- _What the task requires_: Would you reproduce every record exactly, leaving out the pictures?

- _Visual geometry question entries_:

§ §

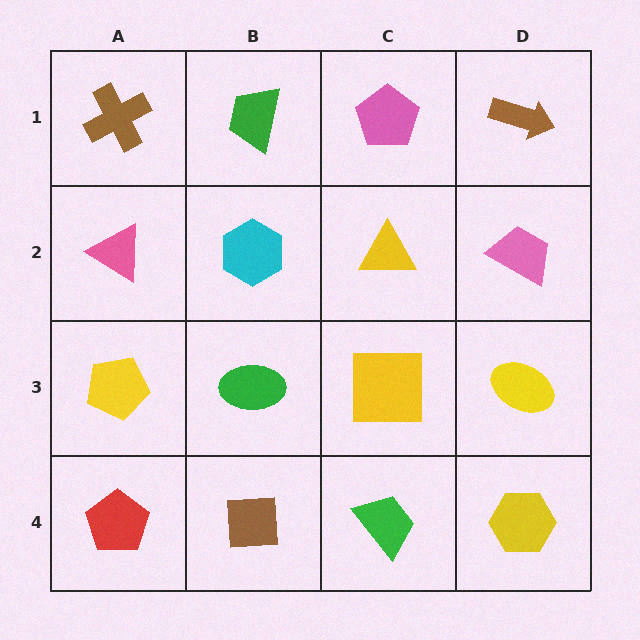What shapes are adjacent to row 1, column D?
A pink trapezoid (row 2, column D), a pink pentagon (row 1, column C).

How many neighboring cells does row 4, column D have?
2.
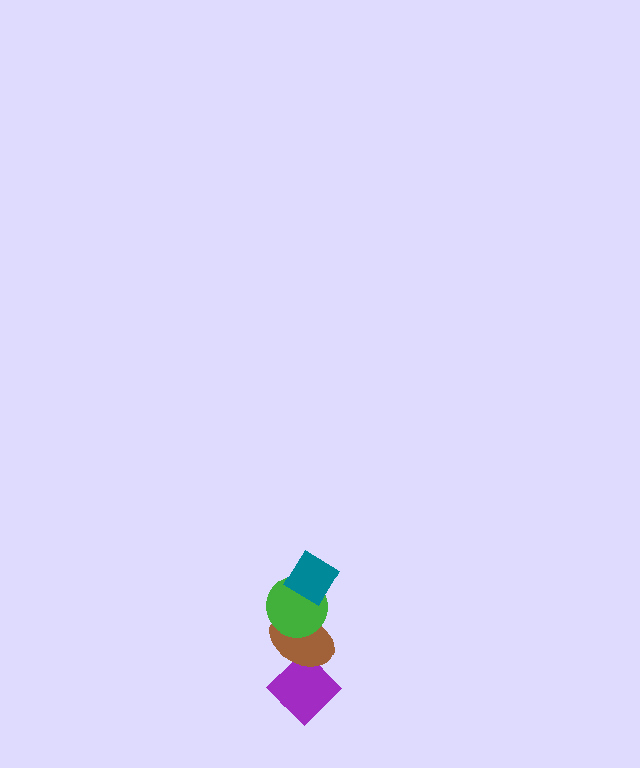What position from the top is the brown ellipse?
The brown ellipse is 3rd from the top.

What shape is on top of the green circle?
The teal diamond is on top of the green circle.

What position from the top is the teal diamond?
The teal diamond is 1st from the top.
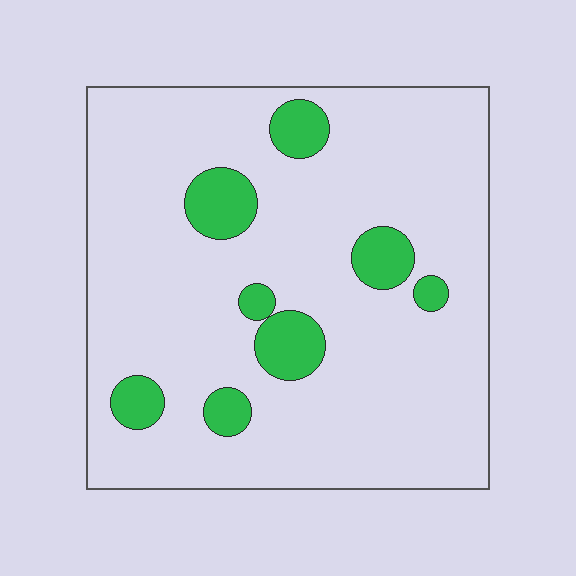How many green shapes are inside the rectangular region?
8.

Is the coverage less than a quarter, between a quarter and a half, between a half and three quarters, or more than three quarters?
Less than a quarter.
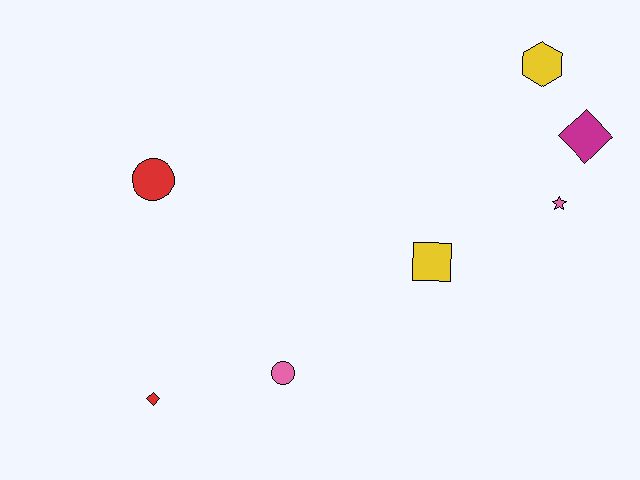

§ §

- _Answer area_:
What shapes are adjacent to row 1, column D?
A pink trapezoid (row 2, column D), a pink pentagon (row 1, column C).

How many neighboring cells does row 4, column D have?
2.
What position from the top is the brown ellipse?
The brown ellipse is 3rd from the top.

What shape is on top of the green circle?
The teal diamond is on top of the green circle.

What position from the top is the teal diamond?
The teal diamond is 1st from the top.
How many green shapes are inside the rectangular region?
8.

Is the coverage less than a quarter, between a quarter and a half, between a half and three quarters, or more than three quarters?
Less than a quarter.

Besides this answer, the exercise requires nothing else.